> **EXERCISE**
Copy all of the records below verbatim.

> **DATA FOR THIS TASK**
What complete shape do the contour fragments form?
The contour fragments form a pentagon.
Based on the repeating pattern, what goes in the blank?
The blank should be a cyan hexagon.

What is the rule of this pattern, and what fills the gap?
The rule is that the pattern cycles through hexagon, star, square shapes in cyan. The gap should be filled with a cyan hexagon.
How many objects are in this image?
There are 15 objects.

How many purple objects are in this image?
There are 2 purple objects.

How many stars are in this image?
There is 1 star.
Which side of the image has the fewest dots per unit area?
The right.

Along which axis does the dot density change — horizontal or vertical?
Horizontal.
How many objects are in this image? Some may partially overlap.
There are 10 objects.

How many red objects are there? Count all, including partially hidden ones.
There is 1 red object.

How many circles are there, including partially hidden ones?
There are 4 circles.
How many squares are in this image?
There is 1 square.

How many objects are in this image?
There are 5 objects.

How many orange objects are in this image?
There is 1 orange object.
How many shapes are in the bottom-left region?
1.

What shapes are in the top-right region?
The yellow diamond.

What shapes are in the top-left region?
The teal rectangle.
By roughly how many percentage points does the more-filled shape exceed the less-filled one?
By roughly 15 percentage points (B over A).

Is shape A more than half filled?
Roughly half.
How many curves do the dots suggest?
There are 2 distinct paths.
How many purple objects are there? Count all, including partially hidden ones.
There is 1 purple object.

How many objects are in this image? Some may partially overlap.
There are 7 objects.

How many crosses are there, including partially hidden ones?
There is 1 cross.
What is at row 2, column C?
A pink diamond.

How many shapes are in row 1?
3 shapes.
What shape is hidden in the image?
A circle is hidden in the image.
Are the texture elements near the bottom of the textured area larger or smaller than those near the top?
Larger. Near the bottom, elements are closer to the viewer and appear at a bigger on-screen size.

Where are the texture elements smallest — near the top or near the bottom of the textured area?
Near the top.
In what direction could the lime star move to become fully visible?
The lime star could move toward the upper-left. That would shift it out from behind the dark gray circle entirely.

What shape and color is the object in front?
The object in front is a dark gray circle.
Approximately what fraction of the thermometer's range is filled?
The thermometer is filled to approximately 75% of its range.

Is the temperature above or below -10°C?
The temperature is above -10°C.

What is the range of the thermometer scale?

> **TASK OUTPUT**
What complete shape do the contour fragments form?
The contour fragments form a pentagon.
Based on the repeating pattern, what goes in the blank?
The blank should be a cyan hexagon.

What is the rule of this pattern, and what fills the gap?
The rule is that the pattern cycles through hexagon, star, square shapes in cyan. The gap should be filled with a cyan hexagon.
How many objects are in this image?
There are 15 objects.

How many purple objects are in this image?
There are 2 purple objects.

How many stars are in this image?
There is 1 star.
Which side of the image has the fewest dots per unit area?
The right.

Along which axis does the dot density change — horizontal or vertical?
Horizontal.
How many objects are in this image? Some may partially overlap.
There are 10 objects.

How many red objects are there? Count all, including partially hidden ones.
There is 1 red object.

How many circles are there, including partially hidden ones?
There are 4 circles.
How many squares are in this image?
There is 1 square.

How many objects are in this image?
There are 5 objects.

How many orange objects are in this image?
There is 1 orange object.
How many shapes are in the bottom-left region?
1.

What shapes are in the top-right region?
The yellow diamond.

What shapes are in the top-left region?
The teal rectangle.
By roughly how many percentage points does the more-filled shape exceed the less-filled one?
By roughly 15 percentage points (B over A).

Is shape A more than half filled?
Roughly half.
How many curves do the dots suggest?
There are 2 distinct paths.
How many purple objects are there? Count all, including partially hidden ones.
There is 1 purple object.

How many objects are in this image? Some may partially overlap.
There are 7 objects.

How many crosses are there, including partially hidden ones?
There is 1 cross.
What is at row 2, column C?
A pink diamond.

How many shapes are in row 1?
3 shapes.
What shape is hidden in the image?
A circle is hidden in the image.
Are the texture elements near the bottom of the textured area larger or smaller than those near the top?
Larger. Near the bottom, elements are closer to the viewer and appear at a bigger on-screen size.

Where are the texture elements smallest — near the top or near the bottom of the textured area?
Near the top.
In what direction could the lime star move to become fully visible?
The lime star could move toward the upper-left. That would shift it out from behind the dark gray circle entirely.

What shape and color is the object in front?
The object in front is a dark gray circle.
Approximately what fraction of the thermometer's range is filled?
The thermometer is filled to approximately 75% of its range.

Is the temperature above or below -10°C?
The temperature is above -10°C.

What is the range of the thermometer scale?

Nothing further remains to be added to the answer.